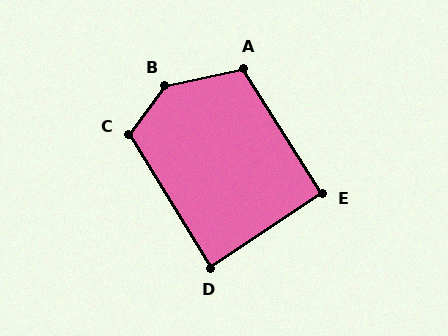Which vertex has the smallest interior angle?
D, at approximately 88 degrees.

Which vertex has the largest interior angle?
B, at approximately 139 degrees.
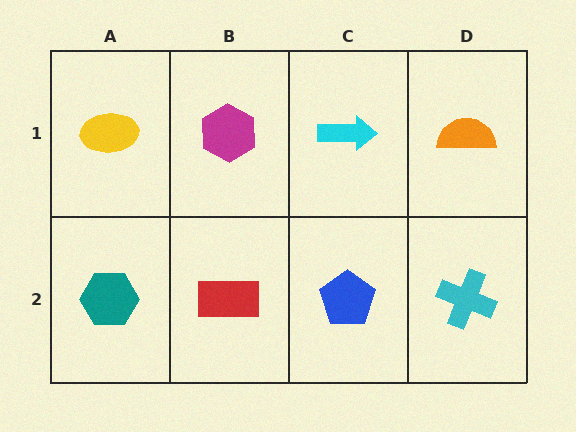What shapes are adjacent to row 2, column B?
A magenta hexagon (row 1, column B), a teal hexagon (row 2, column A), a blue pentagon (row 2, column C).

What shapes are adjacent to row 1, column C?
A blue pentagon (row 2, column C), a magenta hexagon (row 1, column B), an orange semicircle (row 1, column D).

• GOAL: From the records given above, reproduce all text exactly and exclude each picture.

• FINISHED ANSWER:
Which vertex has the smallest interior angle?
D, at approximately 88 degrees.

Which vertex has the largest interior angle?
B, at approximately 139 degrees.
What shapes are adjacent to row 2, column B?
A magenta hexagon (row 1, column B), a teal hexagon (row 2, column A), a blue pentagon (row 2, column C).

What shapes are adjacent to row 1, column C?
A blue pentagon (row 2, column C), a magenta hexagon (row 1, column B), an orange semicircle (row 1, column D).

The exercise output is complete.